▶ [Try it]:
Please reproduce each of the following entries exactly.

▶ [Provided entries]:
***

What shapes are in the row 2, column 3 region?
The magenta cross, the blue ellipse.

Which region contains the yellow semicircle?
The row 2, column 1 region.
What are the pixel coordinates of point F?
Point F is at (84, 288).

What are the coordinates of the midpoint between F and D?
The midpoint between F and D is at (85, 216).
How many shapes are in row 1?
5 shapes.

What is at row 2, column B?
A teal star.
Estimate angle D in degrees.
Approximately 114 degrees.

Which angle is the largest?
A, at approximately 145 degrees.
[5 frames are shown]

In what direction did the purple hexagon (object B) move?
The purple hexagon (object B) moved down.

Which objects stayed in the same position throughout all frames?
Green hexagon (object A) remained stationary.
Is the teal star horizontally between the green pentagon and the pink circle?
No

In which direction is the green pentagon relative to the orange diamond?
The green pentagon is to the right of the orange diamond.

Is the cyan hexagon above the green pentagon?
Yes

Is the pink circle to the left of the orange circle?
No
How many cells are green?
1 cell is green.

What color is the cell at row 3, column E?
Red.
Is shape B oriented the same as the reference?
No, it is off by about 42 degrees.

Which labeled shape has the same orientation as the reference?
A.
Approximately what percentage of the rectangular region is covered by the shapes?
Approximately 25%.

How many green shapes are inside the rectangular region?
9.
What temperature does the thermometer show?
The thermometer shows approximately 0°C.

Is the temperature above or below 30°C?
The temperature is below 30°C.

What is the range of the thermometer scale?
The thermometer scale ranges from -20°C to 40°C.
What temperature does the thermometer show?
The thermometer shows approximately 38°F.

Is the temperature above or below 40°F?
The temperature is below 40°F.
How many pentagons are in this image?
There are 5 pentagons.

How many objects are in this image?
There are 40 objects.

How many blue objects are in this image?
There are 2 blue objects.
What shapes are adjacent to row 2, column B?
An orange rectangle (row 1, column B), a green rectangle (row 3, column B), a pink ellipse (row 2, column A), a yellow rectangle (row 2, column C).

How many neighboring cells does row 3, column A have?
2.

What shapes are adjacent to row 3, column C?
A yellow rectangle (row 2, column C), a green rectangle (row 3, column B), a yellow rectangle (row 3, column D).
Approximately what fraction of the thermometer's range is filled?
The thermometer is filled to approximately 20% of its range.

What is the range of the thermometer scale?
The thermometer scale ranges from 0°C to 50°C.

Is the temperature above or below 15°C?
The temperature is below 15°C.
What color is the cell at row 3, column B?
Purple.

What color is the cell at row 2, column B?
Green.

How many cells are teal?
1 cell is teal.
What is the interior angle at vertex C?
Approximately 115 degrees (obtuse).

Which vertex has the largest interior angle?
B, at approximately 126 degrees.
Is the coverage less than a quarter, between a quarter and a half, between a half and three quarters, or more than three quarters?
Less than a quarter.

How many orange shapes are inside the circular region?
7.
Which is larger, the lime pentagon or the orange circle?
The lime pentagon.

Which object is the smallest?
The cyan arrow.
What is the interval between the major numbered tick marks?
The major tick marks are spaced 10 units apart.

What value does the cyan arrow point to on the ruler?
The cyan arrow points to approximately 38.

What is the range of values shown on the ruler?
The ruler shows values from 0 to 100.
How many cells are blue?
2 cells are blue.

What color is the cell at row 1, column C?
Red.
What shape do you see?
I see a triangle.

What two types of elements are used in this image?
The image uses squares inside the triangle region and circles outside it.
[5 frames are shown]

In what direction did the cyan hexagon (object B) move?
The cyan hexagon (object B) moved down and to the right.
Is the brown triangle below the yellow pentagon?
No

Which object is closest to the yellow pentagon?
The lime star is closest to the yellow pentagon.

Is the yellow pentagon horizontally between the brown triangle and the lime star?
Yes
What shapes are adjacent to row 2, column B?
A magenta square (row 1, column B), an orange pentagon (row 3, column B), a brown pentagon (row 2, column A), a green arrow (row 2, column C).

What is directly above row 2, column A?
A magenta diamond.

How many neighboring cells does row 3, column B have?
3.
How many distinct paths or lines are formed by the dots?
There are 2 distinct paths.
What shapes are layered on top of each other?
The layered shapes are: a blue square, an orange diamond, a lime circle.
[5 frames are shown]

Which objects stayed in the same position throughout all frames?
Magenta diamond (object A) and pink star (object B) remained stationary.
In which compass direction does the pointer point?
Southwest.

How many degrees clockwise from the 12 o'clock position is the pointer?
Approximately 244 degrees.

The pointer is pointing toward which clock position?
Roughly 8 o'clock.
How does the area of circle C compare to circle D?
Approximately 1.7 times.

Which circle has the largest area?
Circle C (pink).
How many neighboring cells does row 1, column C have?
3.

***

▶ [Answer to the exercise]:
What shapes are in the row 2, column 3 region?
The magenta cross, the blue ellipse.

Which region contains the yellow semicircle?
The row 2, column 1 region.
What are the pixel coordinates of point F?
Point F is at (84, 288).

What are the coordinates of the midpoint between F and D?
The midpoint between F and D is at (85, 216).
How many shapes are in row 1?
5 shapes.

What is at row 2, column B?
A teal star.
Estimate angle D in degrees.
Approximately 114 degrees.

Which angle is the largest?
A, at approximately 145 degrees.
[5 frames are shown]

In what direction did the purple hexagon (object B) move?
The purple hexagon (object B) moved down.

Which objects stayed in the same position throughout all frames?
Green hexagon (object A) remained stationary.
Is the teal star horizontally between the green pentagon and the pink circle?
No

In which direction is the green pentagon relative to the orange diamond?
The green pentagon is to the right of the orange diamond.

Is the cyan hexagon above the green pentagon?
Yes

Is the pink circle to the left of the orange circle?
No
How many cells are green?
1 cell is green.

What color is the cell at row 3, column E?
Red.
Is shape B oriented the same as the reference?
No, it is off by about 42 degrees.

Which labeled shape has the same orientation as the reference?
A.
Approximately what percentage of the rectangular region is covered by the shapes?
Approximately 25%.

How many green shapes are inside the rectangular region?
9.
What temperature does the thermometer show?
The thermometer shows approximately 0°C.

Is the temperature above or below 30°C?
The temperature is below 30°C.

What is the range of the thermometer scale?
The thermometer scale ranges from -20°C to 40°C.
What temperature does the thermometer show?
The thermometer shows approximately 38°F.

Is the temperature above or below 40°F?
The temperature is below 40°F.
How many pentagons are in this image?
There are 5 pentagons.

How many objects are in this image?
There are 40 objects.

How many blue objects are in this image?
There are 2 blue objects.
What shapes are adjacent to row 2, column B?
An orange rectangle (row 1, column B), a green rectangle (row 3, column B), a pink ellipse (row 2, column A), a yellow rectangle (row 2, column C).

How many neighboring cells does row 3, column A have?
2.

What shapes are adjacent to row 3, column C?
A yellow rectangle (row 2, column C), a green rectangle (row 3, column B), a yellow rectangle (row 3, column D).
Approximately what fraction of the thermometer's range is filled?
The thermometer is filled to approximately 20% of its range.

What is the range of the thermometer scale?
The thermometer scale ranges from 0°C to 50°C.

Is the temperature above or below 15°C?
The temperature is below 15°C.
What color is the cell at row 3, column B?
Purple.

What color is the cell at row 2, column B?
Green.

How many cells are teal?
1 cell is teal.
What is the interior angle at vertex C?
Approximately 115 degrees (obtuse).

Which vertex has the largest interior angle?
B, at approximately 126 degrees.
Is the coverage less than a quarter, between a quarter and a half, between a half and three quarters, or more than three quarters?
Less than a quarter.

How many orange shapes are inside the circular region?
7.
Which is larger, the lime pentagon or the orange circle?
The lime pentagon.

Which object is the smallest?
The cyan arrow.
What is the interval between the major numbered tick marks?
The major tick marks are spaced 10 units apart.

What value does the cyan arrow point to on the ruler?
The cyan arrow points to approximately 38.

What is the range of values shown on the ruler?
The ruler shows values from 0 to 100.
How many cells are blue?
2 cells are blue.

What color is the cell at row 1, column C?
Red.
What shape do you see?
I see a triangle.

What two types of elements are used in this image?
The image uses squares inside the triangle region and circles outside it.
[5 frames are shown]

In what direction did the cyan hexagon (object B) move?
The cyan hexagon (object B) moved down and to the right.
Is the brown triangle below the yellow pentagon?
No

Which object is closest to the yellow pentagon?
The lime star is closest to the yellow pentagon.

Is the yellow pentagon horizontally between the brown triangle and the lime star?
Yes
What shapes are adjacent to row 2, column B?
A magenta square (row 1, column B), an orange pentagon (row 3, column B), a brown pentagon (row 2, column A), a green arrow (row 2, column C).

What is directly above row 2, column A?
A magenta diamond.

How many neighboring cells does row 3, column B have?
3.
How many distinct paths or lines are formed by the dots?
There are 2 distinct paths.
What shapes are layered on top of each other?
The layered shapes are: a blue square, an orange diamond, a lime circle.
[5 frames are shown]

Which objects stayed in the same position throughout all frames?
Magenta diamond (object A) and pink star (object B) remained stationary.
In which compass direction does the pointer point?
Southwest.

How many degrees clockwise from the 12 o'clock position is the pointer?
Approximately 244 degrees.

The pointer is pointing toward which clock position?
Roughly 8 o'clock.
How does the area of circle C compare to circle D?
Approximately 1.7 times.

Which circle has the largest area?
Circle C (pink).
How many neighboring cells does row 1, column C have?
3.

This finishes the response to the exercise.